• **Information provided**

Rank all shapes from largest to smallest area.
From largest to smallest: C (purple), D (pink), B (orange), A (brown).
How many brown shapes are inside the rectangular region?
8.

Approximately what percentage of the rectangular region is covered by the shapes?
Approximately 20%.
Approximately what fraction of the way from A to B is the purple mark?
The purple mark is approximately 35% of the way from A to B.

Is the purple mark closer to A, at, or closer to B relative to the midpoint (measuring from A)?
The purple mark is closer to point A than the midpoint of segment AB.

* * *

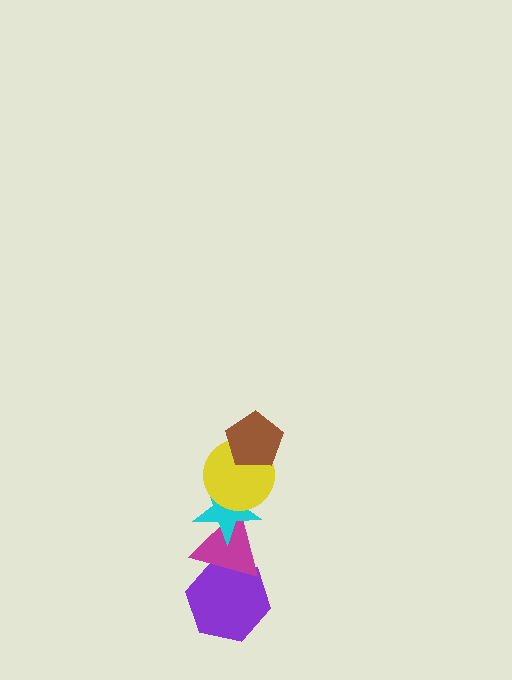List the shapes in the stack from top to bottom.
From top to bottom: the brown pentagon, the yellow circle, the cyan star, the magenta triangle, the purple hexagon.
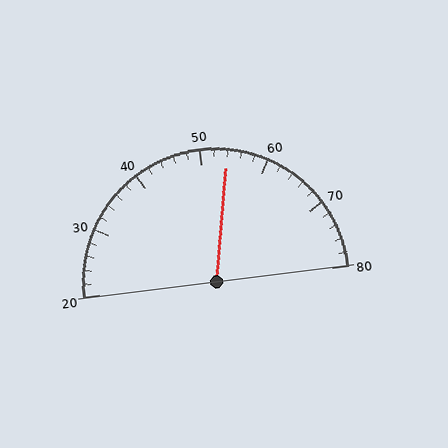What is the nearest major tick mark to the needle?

• **Given exercise**
Leave out the pictures and transcribe exactly the lines from the one containing "List the shapes" through the one containing "What is the".

• **Output for this exercise**
List the shapes in the stack from top to bottom.
From top to bottom: the brown pentagon, the yellow circle, the cyan star, the magenta triangle, the purple hexagon.
What is the nearest major tick mark to the needle?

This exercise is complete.